>>>>>

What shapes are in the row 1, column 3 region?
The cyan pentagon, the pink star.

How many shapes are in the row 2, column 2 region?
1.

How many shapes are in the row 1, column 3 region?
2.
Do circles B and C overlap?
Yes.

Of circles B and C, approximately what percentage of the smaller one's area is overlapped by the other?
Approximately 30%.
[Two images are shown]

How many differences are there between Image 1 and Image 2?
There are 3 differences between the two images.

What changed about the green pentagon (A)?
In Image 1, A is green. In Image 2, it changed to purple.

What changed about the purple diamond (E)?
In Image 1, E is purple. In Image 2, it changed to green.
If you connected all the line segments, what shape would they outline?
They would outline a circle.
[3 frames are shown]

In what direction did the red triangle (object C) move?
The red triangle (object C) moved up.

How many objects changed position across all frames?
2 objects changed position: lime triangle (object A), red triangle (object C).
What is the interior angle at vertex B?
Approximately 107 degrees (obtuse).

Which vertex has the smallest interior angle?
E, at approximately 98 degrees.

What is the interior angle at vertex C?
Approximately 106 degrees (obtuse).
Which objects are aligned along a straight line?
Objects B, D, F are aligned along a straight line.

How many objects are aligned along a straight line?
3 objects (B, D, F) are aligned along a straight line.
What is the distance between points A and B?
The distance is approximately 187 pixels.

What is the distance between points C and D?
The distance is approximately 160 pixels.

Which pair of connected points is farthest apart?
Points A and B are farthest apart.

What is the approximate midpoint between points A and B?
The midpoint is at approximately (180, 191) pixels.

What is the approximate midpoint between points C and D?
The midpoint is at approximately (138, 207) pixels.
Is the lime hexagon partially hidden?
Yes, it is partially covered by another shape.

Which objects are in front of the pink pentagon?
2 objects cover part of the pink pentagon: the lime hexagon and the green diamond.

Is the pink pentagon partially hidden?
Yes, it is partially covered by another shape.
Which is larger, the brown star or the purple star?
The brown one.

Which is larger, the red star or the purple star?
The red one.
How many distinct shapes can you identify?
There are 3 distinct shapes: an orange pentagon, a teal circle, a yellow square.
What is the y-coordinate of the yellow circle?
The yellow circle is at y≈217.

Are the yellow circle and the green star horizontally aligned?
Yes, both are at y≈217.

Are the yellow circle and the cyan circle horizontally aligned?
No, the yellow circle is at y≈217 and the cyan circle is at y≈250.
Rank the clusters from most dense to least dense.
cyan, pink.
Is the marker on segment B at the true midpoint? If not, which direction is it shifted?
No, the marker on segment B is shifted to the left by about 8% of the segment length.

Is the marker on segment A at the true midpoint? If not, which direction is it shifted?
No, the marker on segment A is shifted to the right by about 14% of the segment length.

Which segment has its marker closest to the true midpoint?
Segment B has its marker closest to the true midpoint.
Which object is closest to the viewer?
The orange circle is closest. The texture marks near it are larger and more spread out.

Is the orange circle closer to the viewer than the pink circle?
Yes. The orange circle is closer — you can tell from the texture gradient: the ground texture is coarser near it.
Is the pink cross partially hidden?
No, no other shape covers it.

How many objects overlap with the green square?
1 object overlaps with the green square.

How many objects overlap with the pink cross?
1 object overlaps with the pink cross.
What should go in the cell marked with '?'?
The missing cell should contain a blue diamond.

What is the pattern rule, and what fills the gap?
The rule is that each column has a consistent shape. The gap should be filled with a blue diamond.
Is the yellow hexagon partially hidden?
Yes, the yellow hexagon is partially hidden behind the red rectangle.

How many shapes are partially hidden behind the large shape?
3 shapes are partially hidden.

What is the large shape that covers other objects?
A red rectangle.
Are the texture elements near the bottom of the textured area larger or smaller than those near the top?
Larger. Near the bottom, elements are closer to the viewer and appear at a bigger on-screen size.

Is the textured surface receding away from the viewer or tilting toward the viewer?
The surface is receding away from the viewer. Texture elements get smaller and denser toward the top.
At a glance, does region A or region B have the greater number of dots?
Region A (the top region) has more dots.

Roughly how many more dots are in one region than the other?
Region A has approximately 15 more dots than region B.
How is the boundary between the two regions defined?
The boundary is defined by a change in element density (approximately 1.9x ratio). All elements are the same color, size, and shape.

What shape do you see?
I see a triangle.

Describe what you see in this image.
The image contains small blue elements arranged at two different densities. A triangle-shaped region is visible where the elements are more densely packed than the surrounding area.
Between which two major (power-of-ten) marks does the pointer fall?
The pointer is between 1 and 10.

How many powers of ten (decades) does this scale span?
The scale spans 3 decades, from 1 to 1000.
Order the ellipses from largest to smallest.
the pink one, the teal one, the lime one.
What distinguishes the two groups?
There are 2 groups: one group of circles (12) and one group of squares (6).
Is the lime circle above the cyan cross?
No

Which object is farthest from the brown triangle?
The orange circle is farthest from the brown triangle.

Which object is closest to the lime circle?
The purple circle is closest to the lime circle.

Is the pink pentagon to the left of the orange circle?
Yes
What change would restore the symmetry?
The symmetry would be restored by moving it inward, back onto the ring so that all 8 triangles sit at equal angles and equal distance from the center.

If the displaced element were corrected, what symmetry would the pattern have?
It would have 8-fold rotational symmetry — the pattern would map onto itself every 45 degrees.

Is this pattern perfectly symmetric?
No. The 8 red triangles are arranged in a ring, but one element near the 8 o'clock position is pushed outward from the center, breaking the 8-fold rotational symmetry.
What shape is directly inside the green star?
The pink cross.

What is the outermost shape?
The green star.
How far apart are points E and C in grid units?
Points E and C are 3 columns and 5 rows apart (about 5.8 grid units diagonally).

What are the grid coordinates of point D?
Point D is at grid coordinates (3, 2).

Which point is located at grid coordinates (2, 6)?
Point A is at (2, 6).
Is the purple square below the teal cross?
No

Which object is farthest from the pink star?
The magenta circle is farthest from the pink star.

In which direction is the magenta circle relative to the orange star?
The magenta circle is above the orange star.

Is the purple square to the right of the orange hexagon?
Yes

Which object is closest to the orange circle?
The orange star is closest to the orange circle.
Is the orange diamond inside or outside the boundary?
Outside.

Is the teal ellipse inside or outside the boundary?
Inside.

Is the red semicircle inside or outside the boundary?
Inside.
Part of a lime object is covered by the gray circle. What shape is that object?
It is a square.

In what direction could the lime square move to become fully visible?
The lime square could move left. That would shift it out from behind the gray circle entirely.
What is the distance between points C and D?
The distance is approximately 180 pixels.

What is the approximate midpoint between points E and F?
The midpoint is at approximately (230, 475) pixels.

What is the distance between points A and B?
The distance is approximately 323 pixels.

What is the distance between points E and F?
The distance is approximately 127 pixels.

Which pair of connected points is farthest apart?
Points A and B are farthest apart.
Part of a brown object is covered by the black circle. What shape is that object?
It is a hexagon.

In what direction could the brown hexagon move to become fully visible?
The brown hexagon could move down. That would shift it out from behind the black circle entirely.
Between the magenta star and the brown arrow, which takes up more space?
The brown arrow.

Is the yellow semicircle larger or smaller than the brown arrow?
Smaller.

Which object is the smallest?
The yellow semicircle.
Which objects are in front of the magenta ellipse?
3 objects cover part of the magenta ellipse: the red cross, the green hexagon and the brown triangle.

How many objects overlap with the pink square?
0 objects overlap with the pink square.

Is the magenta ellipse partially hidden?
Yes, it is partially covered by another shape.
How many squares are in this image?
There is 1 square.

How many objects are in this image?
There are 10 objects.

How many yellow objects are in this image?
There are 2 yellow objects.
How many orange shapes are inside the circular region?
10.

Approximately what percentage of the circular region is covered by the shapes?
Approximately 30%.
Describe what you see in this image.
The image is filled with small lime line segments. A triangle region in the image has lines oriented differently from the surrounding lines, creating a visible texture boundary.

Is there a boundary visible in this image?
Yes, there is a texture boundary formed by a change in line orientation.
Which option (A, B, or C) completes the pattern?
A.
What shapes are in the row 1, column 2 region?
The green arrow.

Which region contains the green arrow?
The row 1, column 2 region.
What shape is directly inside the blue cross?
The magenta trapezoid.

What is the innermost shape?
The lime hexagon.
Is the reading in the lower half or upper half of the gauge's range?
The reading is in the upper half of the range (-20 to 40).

<<<<<

Write out every line from the entries where "shown" appears.

[Two images are shown]
[3 frames are shown]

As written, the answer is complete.